» **TASK REQUIREMENTS**: When you transcribe the data below, reproduce every line exactly and leave each picture out.

RECORDS FOR THIS EXERCISE section start

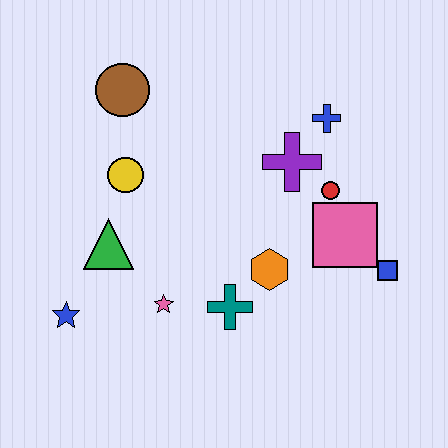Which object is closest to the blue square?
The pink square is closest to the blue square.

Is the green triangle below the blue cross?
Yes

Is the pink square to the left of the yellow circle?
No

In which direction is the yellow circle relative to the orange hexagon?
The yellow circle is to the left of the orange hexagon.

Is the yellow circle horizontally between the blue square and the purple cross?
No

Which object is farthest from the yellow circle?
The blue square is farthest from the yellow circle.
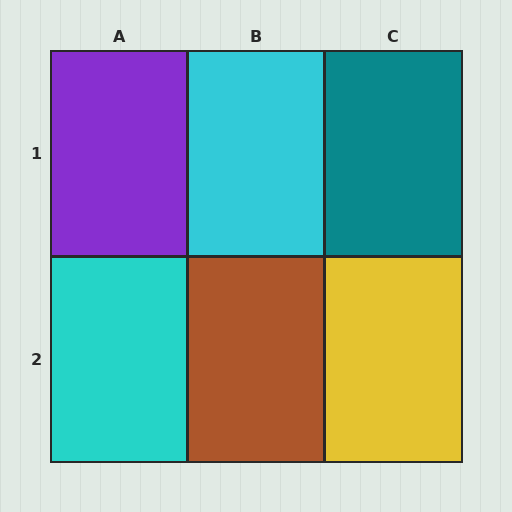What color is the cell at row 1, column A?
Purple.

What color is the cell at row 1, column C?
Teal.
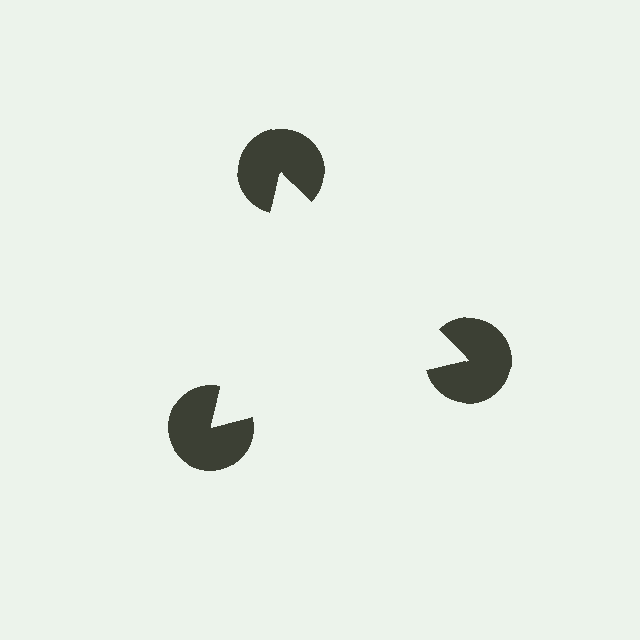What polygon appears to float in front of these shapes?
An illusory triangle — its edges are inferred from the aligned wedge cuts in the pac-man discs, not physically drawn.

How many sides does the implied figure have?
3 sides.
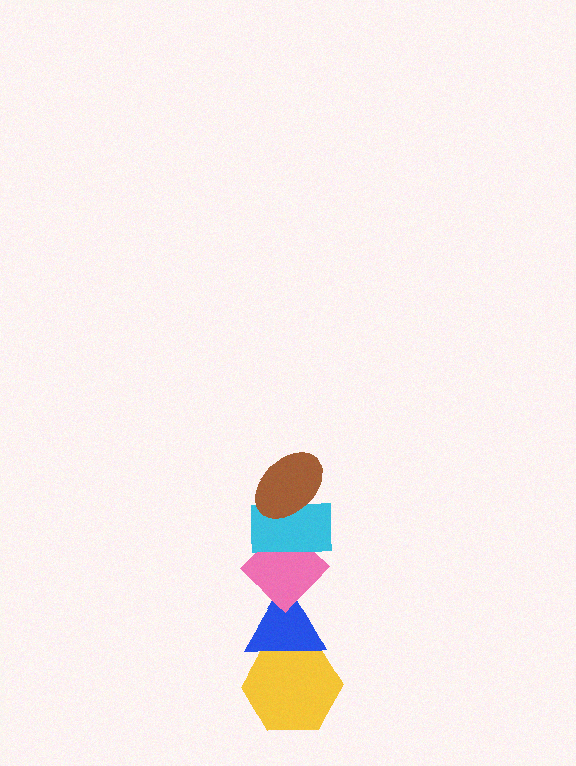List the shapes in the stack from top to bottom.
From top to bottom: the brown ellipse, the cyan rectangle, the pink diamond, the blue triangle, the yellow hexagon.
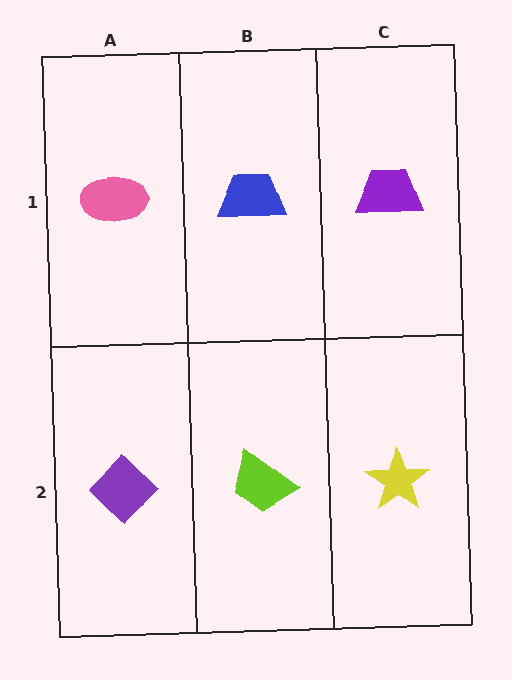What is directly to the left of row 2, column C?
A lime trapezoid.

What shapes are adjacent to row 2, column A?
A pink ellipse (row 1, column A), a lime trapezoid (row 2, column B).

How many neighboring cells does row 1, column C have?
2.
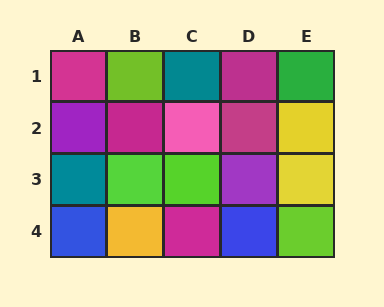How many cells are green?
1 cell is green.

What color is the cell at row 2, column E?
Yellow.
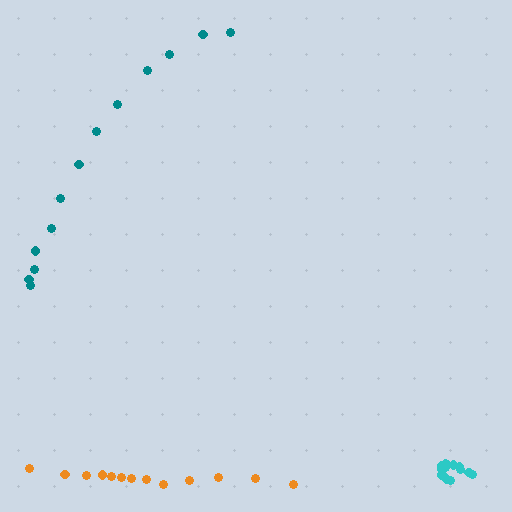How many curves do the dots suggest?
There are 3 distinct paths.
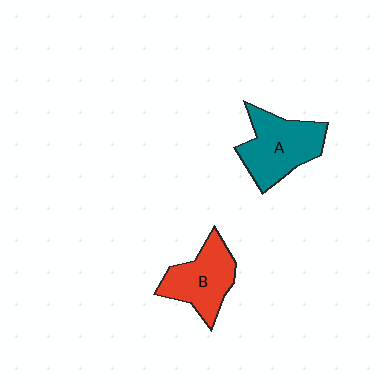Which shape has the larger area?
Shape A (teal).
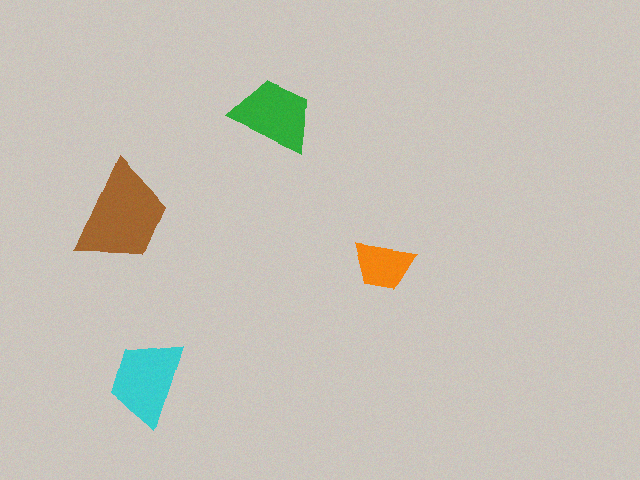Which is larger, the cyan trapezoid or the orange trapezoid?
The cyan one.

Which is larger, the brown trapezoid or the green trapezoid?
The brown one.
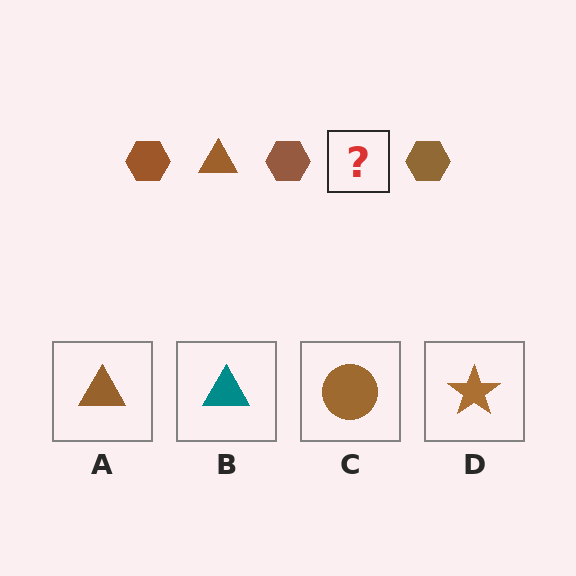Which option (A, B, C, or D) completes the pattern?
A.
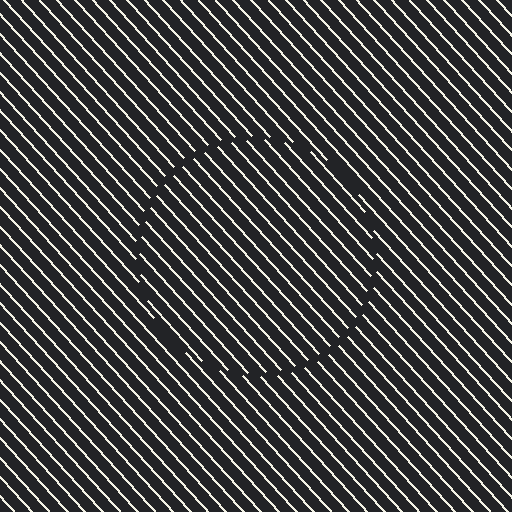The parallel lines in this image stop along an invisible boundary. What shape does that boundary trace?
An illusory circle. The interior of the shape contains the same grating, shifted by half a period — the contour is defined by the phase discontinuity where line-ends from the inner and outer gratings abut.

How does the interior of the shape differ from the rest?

RECORDS FOR THIS EXERCISE section end

» **RESPONSE TO THIS EXERCISE**:
Which object is closest to the blue square?
The pink square is closest to the blue square.

Is the green triangle below the blue cross?
Yes

Is the pink square to the left of the yellow circle?
No

In which direction is the yellow circle relative to the orange hexagon?
The yellow circle is to the left of the orange hexagon.

Is the yellow circle horizontally between the blue square and the purple cross?
No

Which object is farthest from the yellow circle?
The blue square is farthest from the yellow circle.
What color is the cell at row 1, column A?
Purple.

What color is the cell at row 1, column C?
Teal.
What polygon appears to float in front of these shapes?
An illusory triangle — its edges are inferred from the aligned wedge cuts in the pac-man discs, not physically drawn.

How many sides does the implied figure have?
3 sides.
List the shapes in the stack from top to bottom.
From top to bottom: the brown ellipse, the cyan rectangle, the pink diamond, the blue triangle, the yellow hexagon.
What is directly to the left of row 2, column C?
A lime trapezoid.

What shapes are adjacent to row 2, column A?
A pink ellipse (row 1, column A), a lime trapezoid (row 2, column B).

How many neighboring cells does row 1, column C have?
2.
How many cells are green?
1 cell is green.

What color is the cell at row 2, column E?
Yellow.
How many curves do the dots suggest?
There are 3 distinct paths.
Which shape has the larger area?
Shape A (teal).
Which is larger, the cyan trapezoid or the orange trapezoid?
The cyan one.

Which is larger, the brown trapezoid or the green trapezoid?
The brown one.
Which option (A, B, C, or D) completes the pattern?
A.
The parallel lines in this image stop along an invisible boundary. What shape does that boundary trace?
An illusory circle. The interior of the shape contains the same grating, shifted by half a period — the contour is defined by the phase discontinuity where line-ends from the inner and outer gratings abut.

How does the interior of the shape differ from the rest?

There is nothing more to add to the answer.